Generated geometry question items

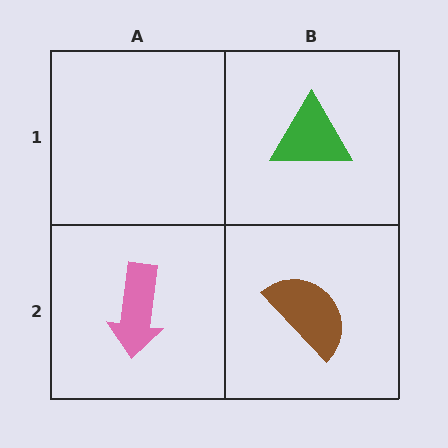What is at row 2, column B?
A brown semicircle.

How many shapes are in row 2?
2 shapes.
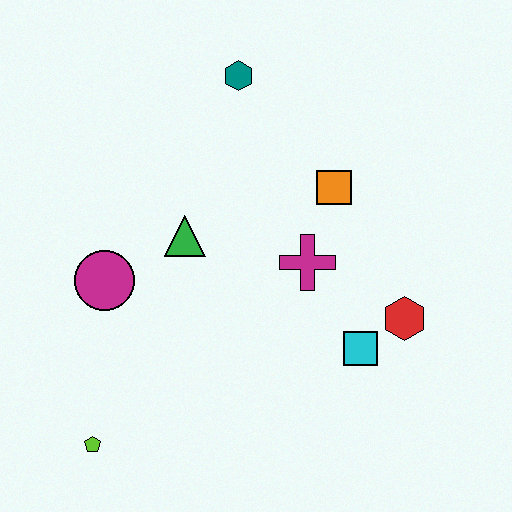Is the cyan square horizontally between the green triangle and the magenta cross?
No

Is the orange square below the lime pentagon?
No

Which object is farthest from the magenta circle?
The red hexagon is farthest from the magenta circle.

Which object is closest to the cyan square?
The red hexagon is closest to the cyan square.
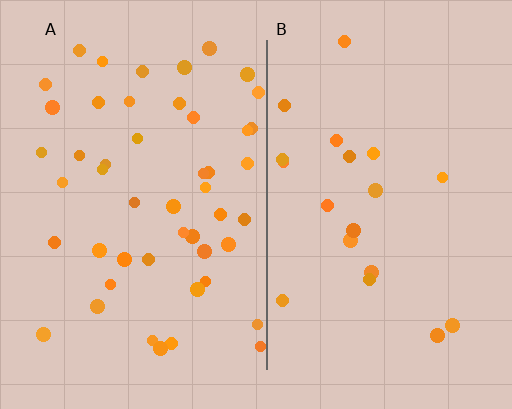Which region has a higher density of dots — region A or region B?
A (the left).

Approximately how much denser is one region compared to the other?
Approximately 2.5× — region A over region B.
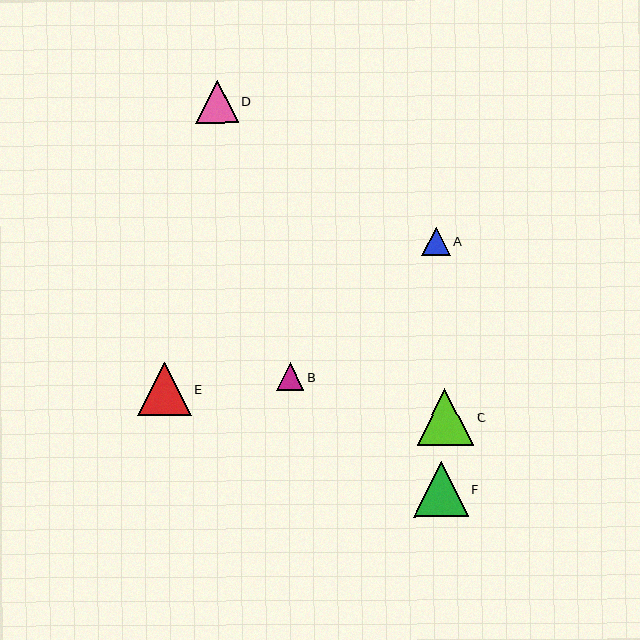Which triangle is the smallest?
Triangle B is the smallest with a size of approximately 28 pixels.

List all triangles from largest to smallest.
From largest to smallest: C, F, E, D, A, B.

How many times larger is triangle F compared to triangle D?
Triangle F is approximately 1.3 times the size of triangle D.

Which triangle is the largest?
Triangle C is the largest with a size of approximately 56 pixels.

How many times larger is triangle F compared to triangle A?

# TASK OBJECTIVE
Omit every picture, and otherwise quote the entries exactly.

# THE COMPLETED TASK
What is at row 2, column B?
A brown semicircle.

How many shapes are in row 2?
2 shapes.
Is the cyan square horizontally between the green triangle and the magenta cross?
No

Is the orange square below the lime pentagon?
No

Which object is farthest from the magenta circle?
The red hexagon is farthest from the magenta circle.

Which object is closest to the cyan square?
The red hexagon is closest to the cyan square.
Which region has a higher density of dots — region A or region B?
A (the left).

Approximately how much denser is one region compared to the other?
Approximately 2.5× — region A over region B.
Which triangle is the smallest?
Triangle B is the smallest with a size of approximately 28 pixels.

List all triangles from largest to smallest.
From largest to smallest: C, F, E, D, A, B.

How many times larger is triangle F compared to triangle D?
Triangle F is approximately 1.3 times the size of triangle D.

Which triangle is the largest?
Triangle C is the largest with a size of approximately 56 pixels.

How many times larger is triangle F compared to triangle A?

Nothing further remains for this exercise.